Beginning with the line that contains "Order the triangles from largest to smallest.", reproduce the remaining lines of the material exactly, up to and including the last one, but no pictures.

________________

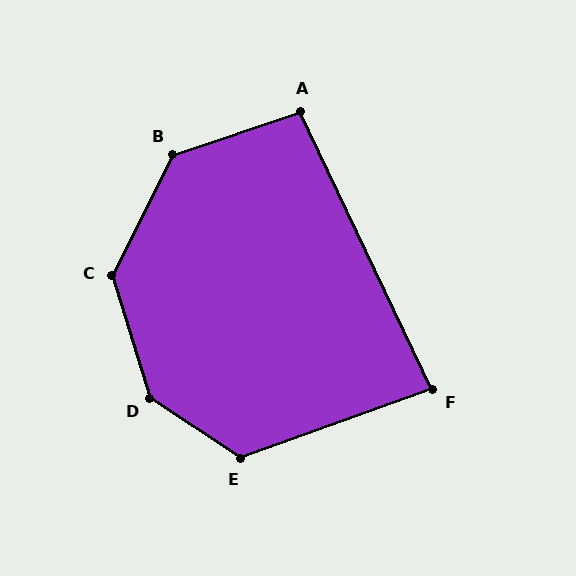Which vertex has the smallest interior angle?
F, at approximately 84 degrees.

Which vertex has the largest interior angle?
D, at approximately 141 degrees.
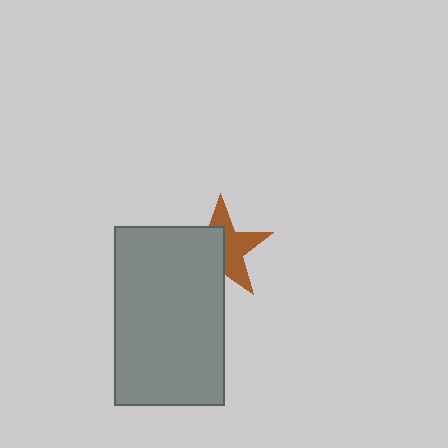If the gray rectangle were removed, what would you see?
You would see the complete brown star.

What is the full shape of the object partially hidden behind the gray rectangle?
The partially hidden object is a brown star.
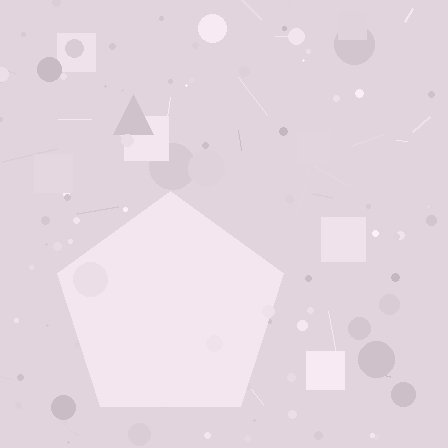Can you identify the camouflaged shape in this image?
The camouflaged shape is a pentagon.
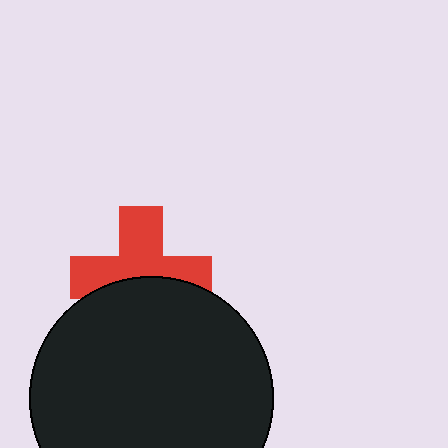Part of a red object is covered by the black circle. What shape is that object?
It is a cross.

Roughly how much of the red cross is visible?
About half of it is visible (roughly 58%).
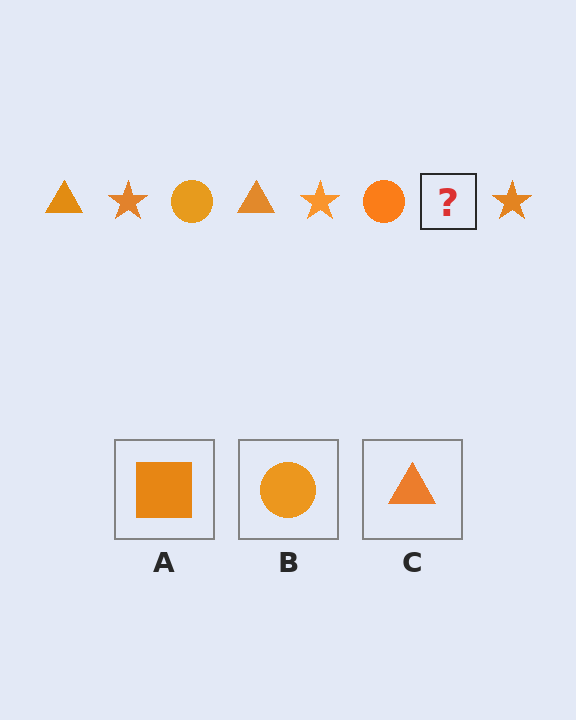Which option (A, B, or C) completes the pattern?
C.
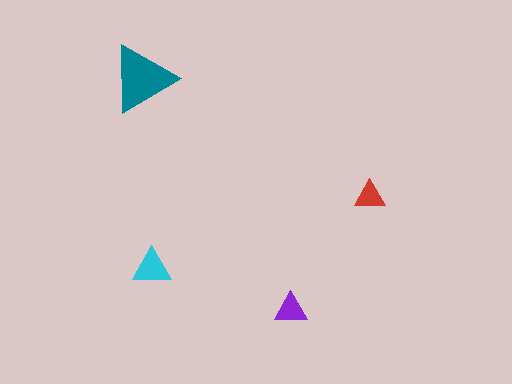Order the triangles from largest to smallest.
the teal one, the cyan one, the purple one, the red one.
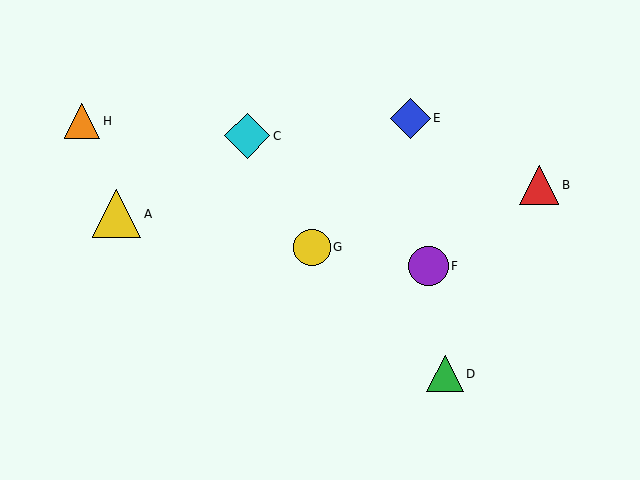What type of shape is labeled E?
Shape E is a blue diamond.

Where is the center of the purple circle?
The center of the purple circle is at (429, 266).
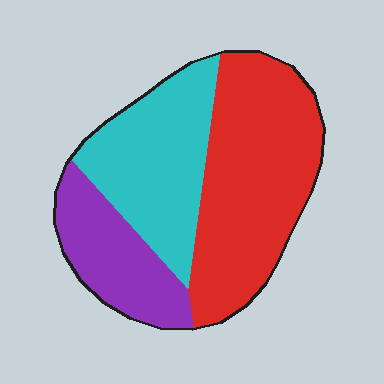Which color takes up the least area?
Purple, at roughly 20%.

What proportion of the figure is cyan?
Cyan takes up between a quarter and a half of the figure.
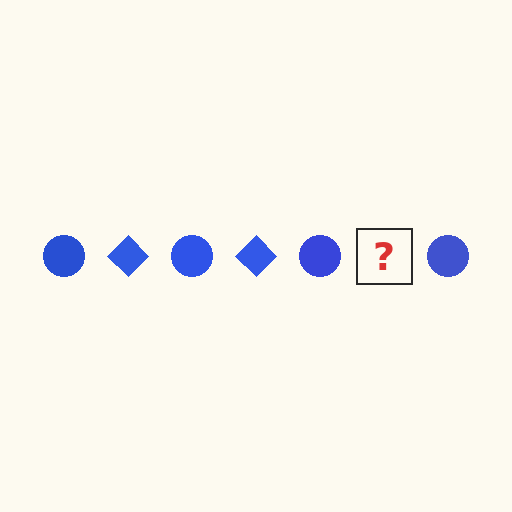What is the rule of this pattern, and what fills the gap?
The rule is that the pattern cycles through circle, diamond shapes in blue. The gap should be filled with a blue diamond.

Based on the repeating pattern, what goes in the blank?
The blank should be a blue diamond.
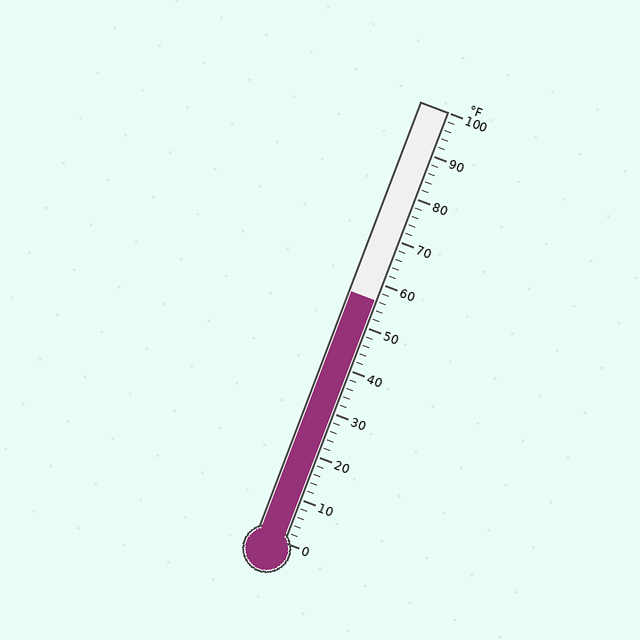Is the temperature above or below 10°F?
The temperature is above 10°F.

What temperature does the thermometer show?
The thermometer shows approximately 56°F.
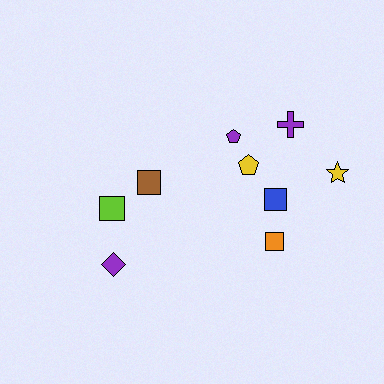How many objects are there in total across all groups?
There are 9 objects.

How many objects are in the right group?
There are 6 objects.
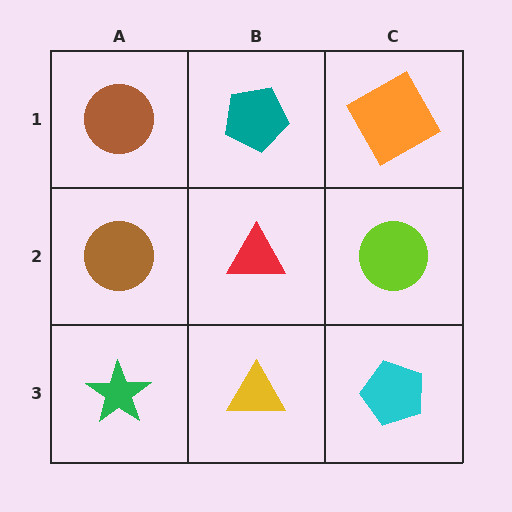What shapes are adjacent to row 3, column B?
A red triangle (row 2, column B), a green star (row 3, column A), a cyan pentagon (row 3, column C).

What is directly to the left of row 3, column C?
A yellow triangle.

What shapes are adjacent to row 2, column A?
A brown circle (row 1, column A), a green star (row 3, column A), a red triangle (row 2, column B).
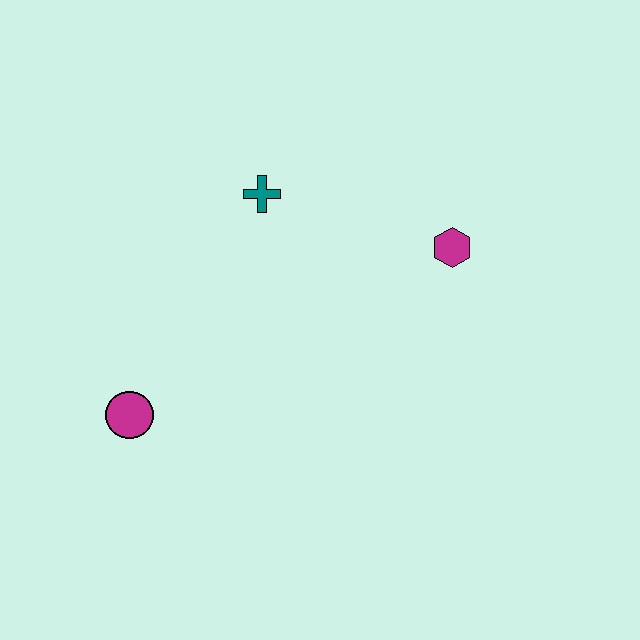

________________

RESULT OF THE TASK.
Order the triangles from largest to smallest.
the teal one, the cyan one, the purple one, the red one.
What type of shape is labeled E?
Shape E is a blue diamond.

Where is the center of the purple circle?
The center of the purple circle is at (429, 266).
Which color takes up the least area?
Purple, at roughly 20%.

What proportion of the figure is cyan?
Cyan takes up between a quarter and a half of the figure.
What is the rule of this pattern, and what fills the gap?
The rule is that the pattern cycles through circle, diamond shapes in blue. The gap should be filled with a blue diamond.

Based on the repeating pattern, what goes in the blank?
The blank should be a blue diamond.
Is the temperature above or below 10°F?
The temperature is above 10°F.

What temperature does the thermometer show?
The thermometer shows approximately 56°F.
How many objects are there in total across all groups?
There are 9 objects.

How many objects are in the right group?
There are 6 objects.
What shapes are adjacent to row 3, column B?
A red triangle (row 2, column B), a green star (row 3, column A), a cyan pentagon (row 3, column C).

What is directly to the left of row 3, column C?
A yellow triangle.

What shapes are adjacent to row 2, column A?
A brown circle (row 1, column A), a green star (row 3, column A), a red triangle (row 2, column B).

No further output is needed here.